Work to complete: Write each line word for word, from the line that contains "How many objects overlap with the orange" through the last line of the material below.

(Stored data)
##########

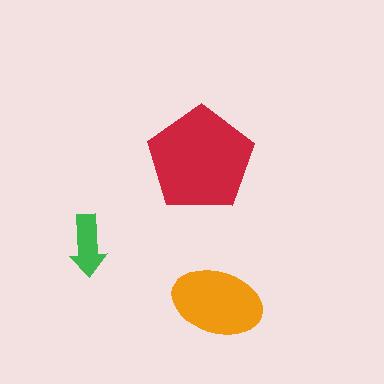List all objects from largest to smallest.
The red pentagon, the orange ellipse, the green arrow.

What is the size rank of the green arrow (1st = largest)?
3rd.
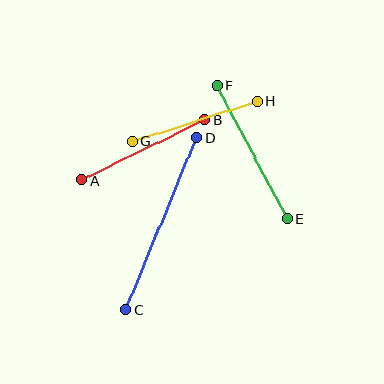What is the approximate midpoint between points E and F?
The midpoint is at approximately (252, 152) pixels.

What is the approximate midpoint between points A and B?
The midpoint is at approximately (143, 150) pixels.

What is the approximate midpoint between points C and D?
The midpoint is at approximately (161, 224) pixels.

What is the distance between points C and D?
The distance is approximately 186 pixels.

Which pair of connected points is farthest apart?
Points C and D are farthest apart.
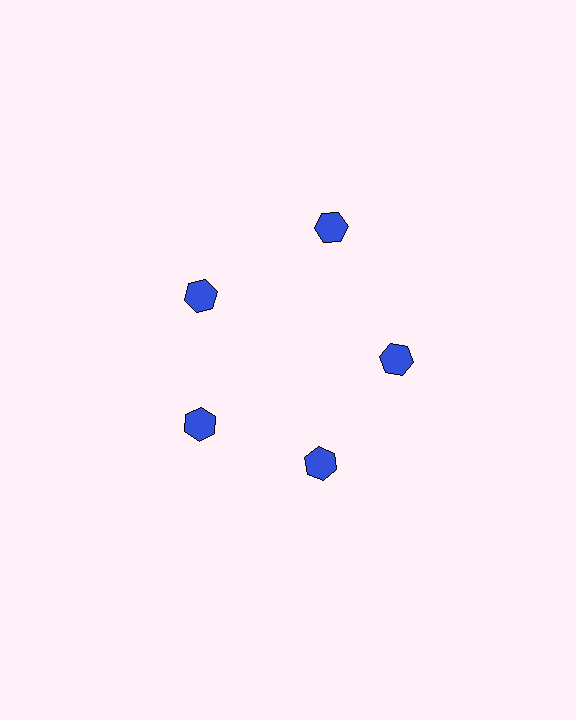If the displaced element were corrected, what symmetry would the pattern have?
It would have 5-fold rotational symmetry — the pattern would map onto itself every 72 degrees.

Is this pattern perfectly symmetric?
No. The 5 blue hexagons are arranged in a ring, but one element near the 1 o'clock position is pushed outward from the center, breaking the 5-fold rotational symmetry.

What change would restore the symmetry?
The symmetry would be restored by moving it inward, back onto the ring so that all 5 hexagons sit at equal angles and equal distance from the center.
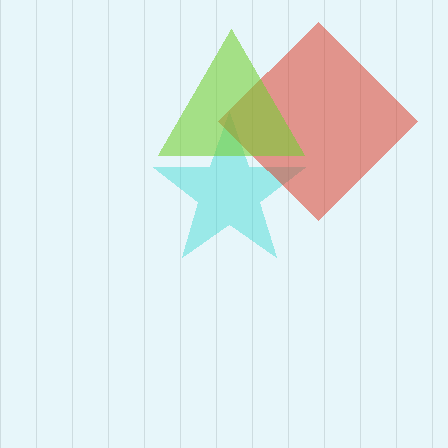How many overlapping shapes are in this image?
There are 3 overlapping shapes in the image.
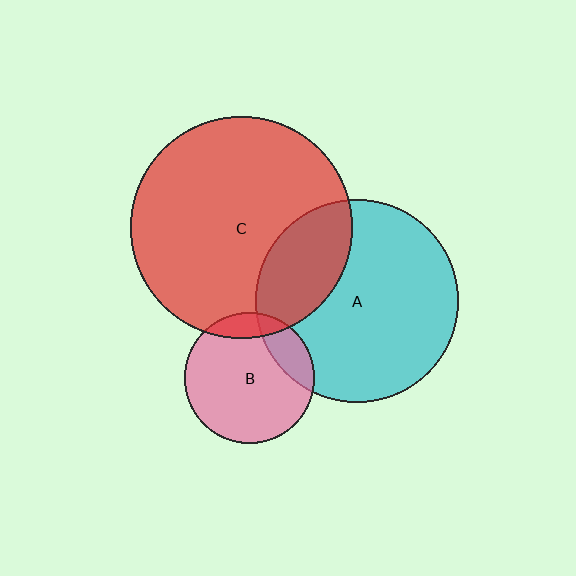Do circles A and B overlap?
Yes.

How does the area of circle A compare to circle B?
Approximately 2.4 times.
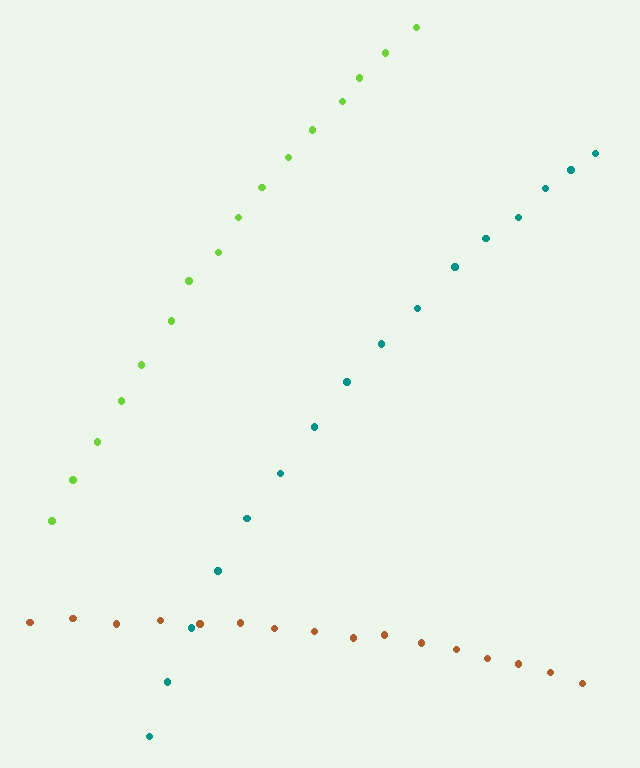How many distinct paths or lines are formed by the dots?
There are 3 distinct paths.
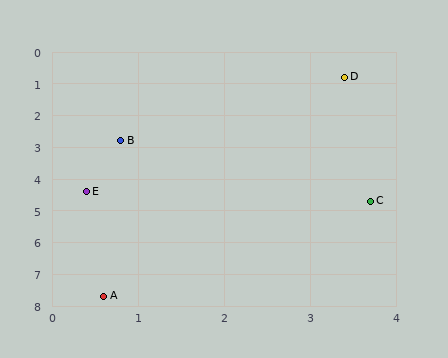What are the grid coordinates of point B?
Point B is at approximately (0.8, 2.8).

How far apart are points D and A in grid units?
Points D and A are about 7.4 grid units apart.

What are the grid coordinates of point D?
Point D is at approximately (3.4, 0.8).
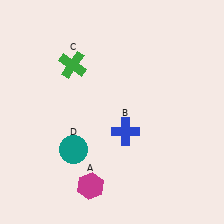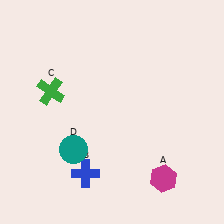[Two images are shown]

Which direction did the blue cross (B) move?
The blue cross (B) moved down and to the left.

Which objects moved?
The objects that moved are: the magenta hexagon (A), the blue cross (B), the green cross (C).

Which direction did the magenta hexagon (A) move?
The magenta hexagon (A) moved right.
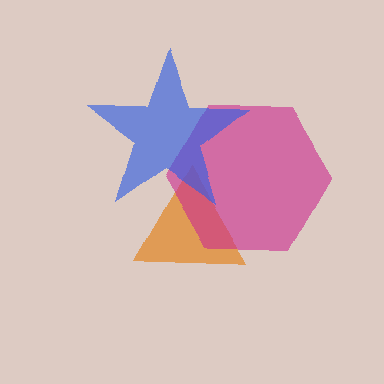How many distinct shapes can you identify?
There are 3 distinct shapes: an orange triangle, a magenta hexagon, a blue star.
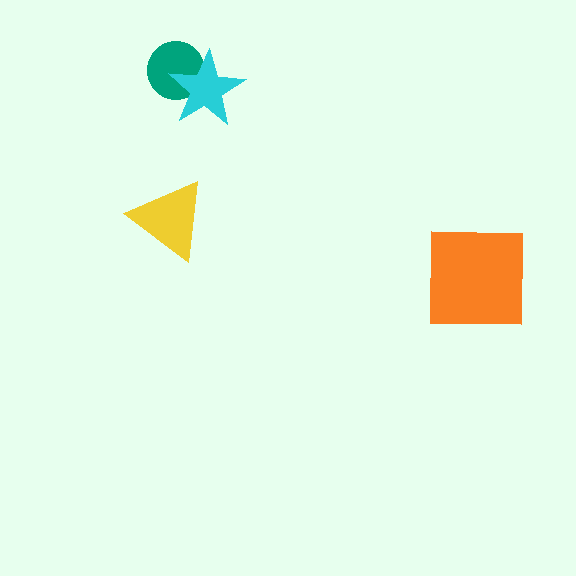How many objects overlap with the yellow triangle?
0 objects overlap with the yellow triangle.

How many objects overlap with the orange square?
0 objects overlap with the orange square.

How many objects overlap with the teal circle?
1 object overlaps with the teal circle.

##########

Exercise output:
How many objects overlap with the orange square?
0 objects overlap with the orange square.

How many objects overlap with the teal circle?
1 object overlaps with the teal circle.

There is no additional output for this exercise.